Listing =
######
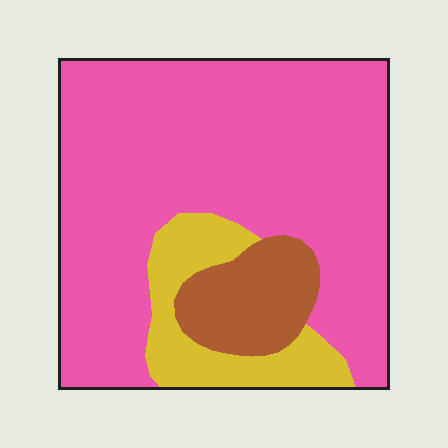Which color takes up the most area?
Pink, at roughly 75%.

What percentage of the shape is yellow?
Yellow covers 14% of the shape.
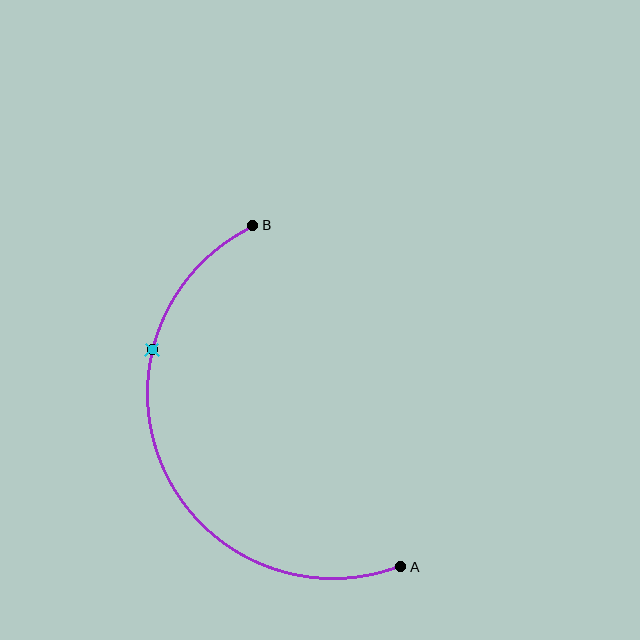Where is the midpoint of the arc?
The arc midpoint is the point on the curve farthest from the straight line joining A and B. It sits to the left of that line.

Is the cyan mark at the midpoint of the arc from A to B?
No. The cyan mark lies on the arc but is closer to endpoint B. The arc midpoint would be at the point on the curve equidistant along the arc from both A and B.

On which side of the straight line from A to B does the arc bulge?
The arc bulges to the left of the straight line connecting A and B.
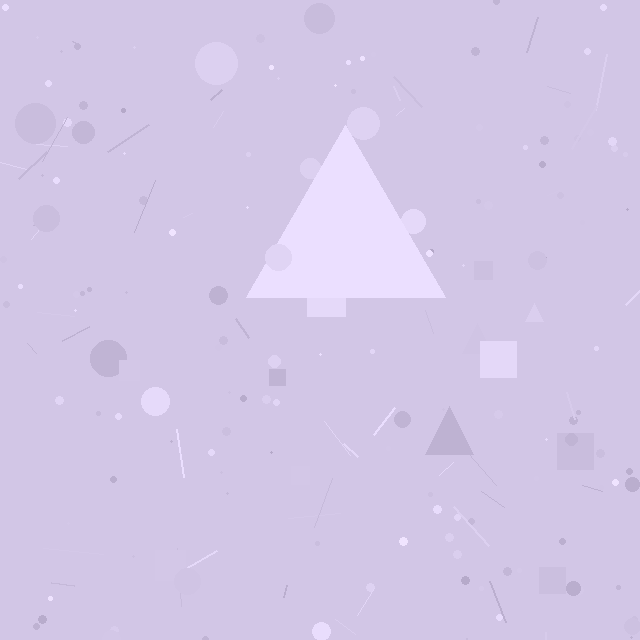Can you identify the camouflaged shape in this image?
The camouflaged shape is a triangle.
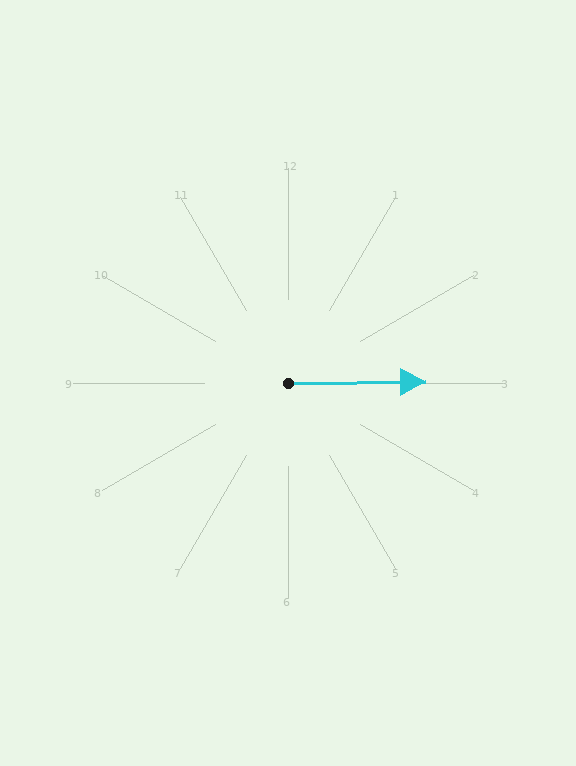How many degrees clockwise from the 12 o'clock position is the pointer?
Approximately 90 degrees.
######
Task to carry out =
Without the pictures, return all the records precisely as they stand.

Response =
Which color takes up the most area?
Pink, at roughly 75%.

What percentage of the shape is yellow?
Yellow covers 14% of the shape.
Where is the midpoint of the arc?
The arc midpoint is the point on the curve farthest from the straight line joining A and B. It sits to the left of that line.

Is the cyan mark at the midpoint of the arc from A to B?
No. The cyan mark lies on the arc but is closer to endpoint B. The arc midpoint would be at the point on the curve equidistant along the arc from both A and B.

On which side of the straight line from A to B does the arc bulge?
The arc bulges to the left of the straight line connecting A and B.
Can you identify the camouflaged shape in this image?
The camouflaged shape is a triangle.
How many degrees clockwise from the 12 o'clock position is the pointer?
Approximately 90 degrees.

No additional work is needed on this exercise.